** Exercise requirements **
Return all of the entries word for word, but omit the pictures they contain.

** Input records **

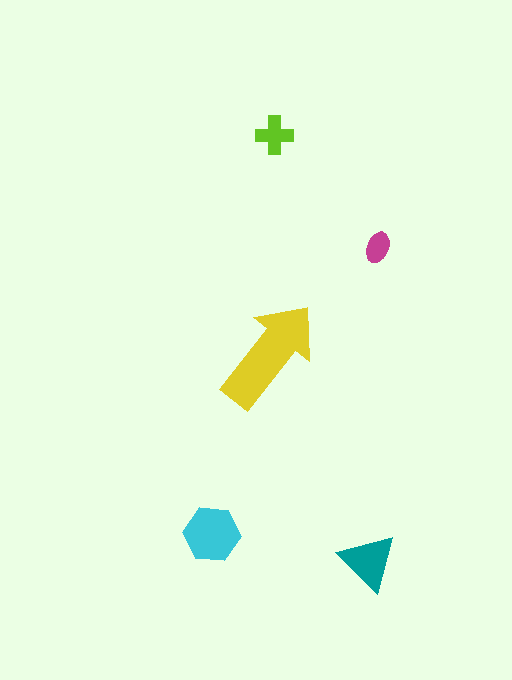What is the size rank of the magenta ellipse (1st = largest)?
5th.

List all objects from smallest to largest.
The magenta ellipse, the lime cross, the teal triangle, the cyan hexagon, the yellow arrow.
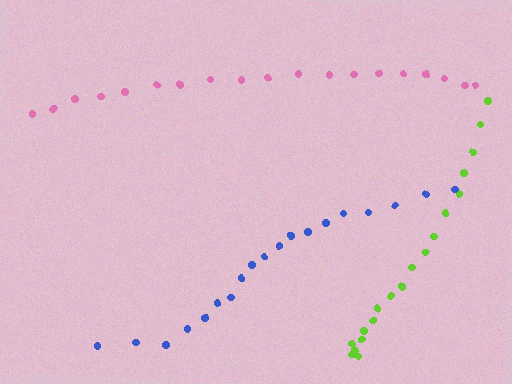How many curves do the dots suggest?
There are 3 distinct paths.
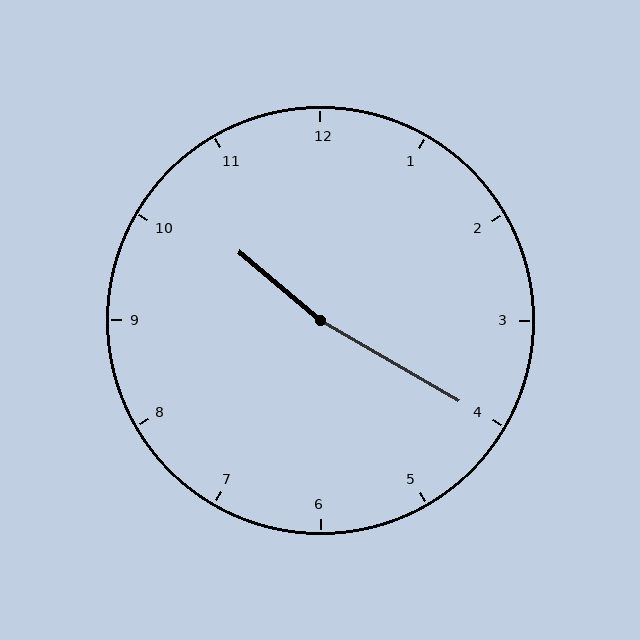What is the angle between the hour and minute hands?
Approximately 170 degrees.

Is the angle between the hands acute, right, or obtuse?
It is obtuse.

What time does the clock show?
10:20.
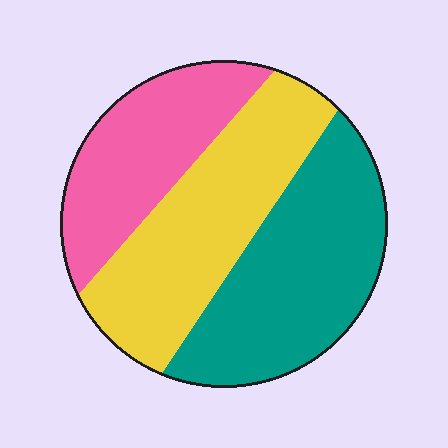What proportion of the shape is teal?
Teal takes up about three eighths (3/8) of the shape.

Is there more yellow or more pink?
Yellow.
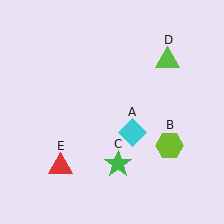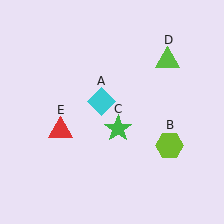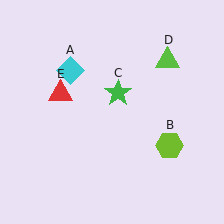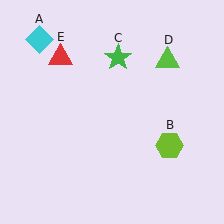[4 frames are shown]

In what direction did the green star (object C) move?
The green star (object C) moved up.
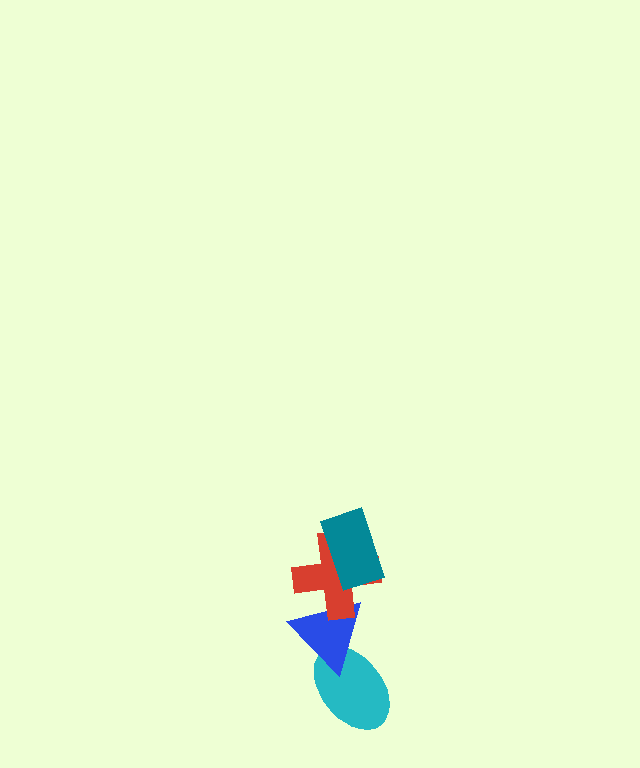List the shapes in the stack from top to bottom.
From top to bottom: the teal rectangle, the red cross, the blue triangle, the cyan ellipse.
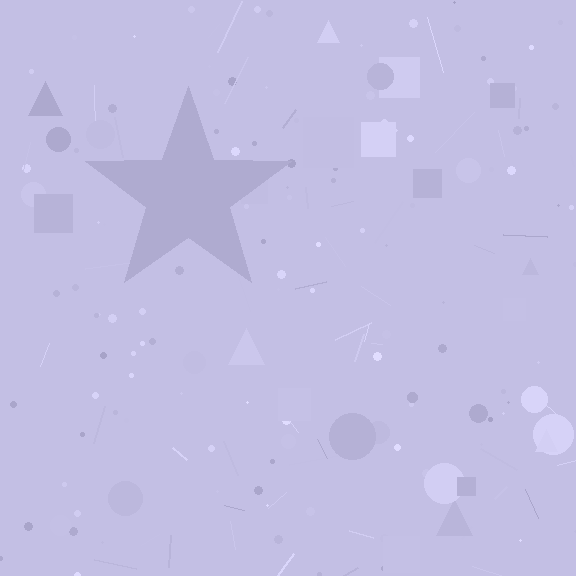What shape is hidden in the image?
A star is hidden in the image.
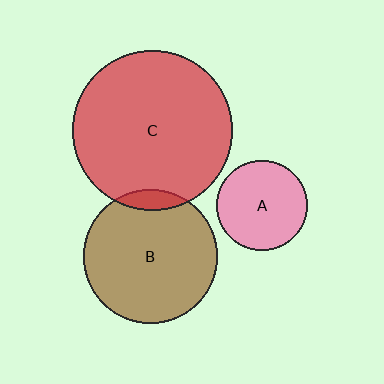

** Task result **
What is the size rank of the magenta ellipse (1st = largest)?
5th.

List all objects from smallest to largest.
The magenta ellipse, the lime cross, the teal triangle, the cyan hexagon, the yellow arrow.
How many curves do the dots suggest?
There are 3 distinct paths.
What is the angle between the hour and minute hands?
Approximately 170 degrees.

Is the angle between the hands acute, right, or obtuse?
It is obtuse.

What time does the clock show?
10:20.
What proportion of the shape is teal?
Teal takes up about three eighths (3/8) of the shape.

Is there more yellow or more pink?
Yellow.
[4 frames are shown]

In what direction did the green star (object C) move?
The green star (object C) moved up.
List the shapes in the stack from top to bottom.
From top to bottom: the teal rectangle, the red cross, the blue triangle, the cyan ellipse.
What shape is hidden in the image?
A star is hidden in the image.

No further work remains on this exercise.